Extract each line of the data and write it out again exactly.

Rendered shape question records
────────────────────

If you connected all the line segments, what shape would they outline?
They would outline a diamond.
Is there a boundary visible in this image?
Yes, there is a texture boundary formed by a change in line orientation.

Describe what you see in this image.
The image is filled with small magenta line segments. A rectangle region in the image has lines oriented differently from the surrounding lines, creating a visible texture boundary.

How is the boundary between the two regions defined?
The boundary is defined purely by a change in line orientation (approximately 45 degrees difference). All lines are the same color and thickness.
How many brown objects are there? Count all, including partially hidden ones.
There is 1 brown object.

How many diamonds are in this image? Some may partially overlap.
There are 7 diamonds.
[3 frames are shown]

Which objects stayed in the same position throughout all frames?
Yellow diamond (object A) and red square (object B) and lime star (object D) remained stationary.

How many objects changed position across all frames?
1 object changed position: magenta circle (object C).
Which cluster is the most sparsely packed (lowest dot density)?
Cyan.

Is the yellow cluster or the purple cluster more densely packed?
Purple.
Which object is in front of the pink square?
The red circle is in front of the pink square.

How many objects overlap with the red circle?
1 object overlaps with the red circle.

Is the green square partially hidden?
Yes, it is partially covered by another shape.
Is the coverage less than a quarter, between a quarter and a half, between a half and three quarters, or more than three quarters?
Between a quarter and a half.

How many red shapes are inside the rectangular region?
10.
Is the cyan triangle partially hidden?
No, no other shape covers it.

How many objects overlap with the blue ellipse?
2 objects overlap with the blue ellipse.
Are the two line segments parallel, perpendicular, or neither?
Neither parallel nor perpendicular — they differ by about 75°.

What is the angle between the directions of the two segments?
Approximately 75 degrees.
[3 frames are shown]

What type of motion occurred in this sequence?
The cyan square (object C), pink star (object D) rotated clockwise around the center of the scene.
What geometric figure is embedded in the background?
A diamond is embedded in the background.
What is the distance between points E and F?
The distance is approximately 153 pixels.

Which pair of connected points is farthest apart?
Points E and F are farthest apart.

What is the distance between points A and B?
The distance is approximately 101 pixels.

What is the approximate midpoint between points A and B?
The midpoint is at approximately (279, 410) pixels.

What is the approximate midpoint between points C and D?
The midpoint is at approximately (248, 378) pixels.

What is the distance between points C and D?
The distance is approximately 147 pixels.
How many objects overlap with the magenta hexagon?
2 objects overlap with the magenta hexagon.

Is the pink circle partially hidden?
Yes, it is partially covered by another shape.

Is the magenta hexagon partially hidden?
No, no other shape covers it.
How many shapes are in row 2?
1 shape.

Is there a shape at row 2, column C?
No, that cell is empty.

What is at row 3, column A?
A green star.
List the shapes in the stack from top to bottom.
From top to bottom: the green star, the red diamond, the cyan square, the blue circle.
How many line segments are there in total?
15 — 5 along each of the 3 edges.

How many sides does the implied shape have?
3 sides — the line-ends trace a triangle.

────────────────────

> Solution
If you connected all the line segments, what shape would they outline?
They would outline a diamond.
Is there a boundary visible in this image?
Yes, there is a texture boundary formed by a change in line orientation.

Describe what you see in this image.
The image is filled with small magenta line segments. A rectangle region in the image has lines oriented differently from the surrounding lines, creating a visible texture boundary.

How is the boundary between the two regions defined?
The boundary is defined purely by a change in line orientation (approximately 45 degrees difference). All lines are the same color and thickness.
How many brown objects are there? Count all, including partially hidden ones.
There is 1 brown object.

How many diamonds are in this image? Some may partially overlap.
There are 7 diamonds.
[3 frames are shown]

Which objects stayed in the same position throughout all frames?
Yellow diamond (object A) and red square (object B) and lime star (object D) remained stationary.

How many objects changed position across all frames?
1 object changed position: magenta circle (object C).
Which cluster is the most sparsely packed (lowest dot density)?
Cyan.

Is the yellow cluster or the purple cluster more densely packed?
Purple.
Which object is in front of the pink square?
The red circle is in front of the pink square.

How many objects overlap with the red circle?
1 object overlaps with the red circle.

Is the green square partially hidden?
Yes, it is partially covered by another shape.
Is the coverage less than a quarter, between a quarter and a half, between a half and three quarters, or more than three quarters?
Between a quarter and a half.

How many red shapes are inside the rectangular region?
10.
Is the cyan triangle partially hidden?
No, no other shape covers it.

How many objects overlap with the blue ellipse?
2 objects overlap with the blue ellipse.
Are the two line segments parallel, perpendicular, or neither?
Neither parallel nor perpendicular — they differ by about 75°.

What is the angle between the directions of the two segments?
Approximately 75 degrees.
[3 frames are shown]

What type of motion occurred in this sequence?
The cyan square (object C), pink star (object D) rotated clockwise around the center of the scene.
What geometric figure is embedded in the background?
A diamond is embedded in the background.
What is the distance between points E and F?
The distance is approximately 153 pixels.

Which pair of connected points is farthest apart?
Points E and F are farthest apart.

What is the distance between points A and B?
The distance is approximately 101 pixels.

What is the approximate midpoint between points A and B?
The midpoint is at approximately (279, 410) pixels.

What is the approximate midpoint between points C and D?
The midpoint is at approximately (248, 378) pixels.

What is the distance between points C and D?
The distance is approximately 147 pixels.
How many objects overlap with the magenta hexagon?
2 objects overlap with the magenta hexagon.

Is the pink circle partially hidden?
Yes, it is partially covered by another shape.

Is the magenta hexagon partially hidden?
No, no other shape covers it.
How many shapes are in row 2?
1 shape.

Is there a shape at row 2, column C?
No, that cell is empty.

What is at row 3, column A?
A green star.
List the shapes in the stack from top to bottom.
From top to bottom: the green star, the red diamond, the cyan square, the blue circle.
How many line segments are there in total?
15 — 5 along each of the 3 edges.

How many sides does the implied shape have?
3 sides — the line-ends trace a triangle.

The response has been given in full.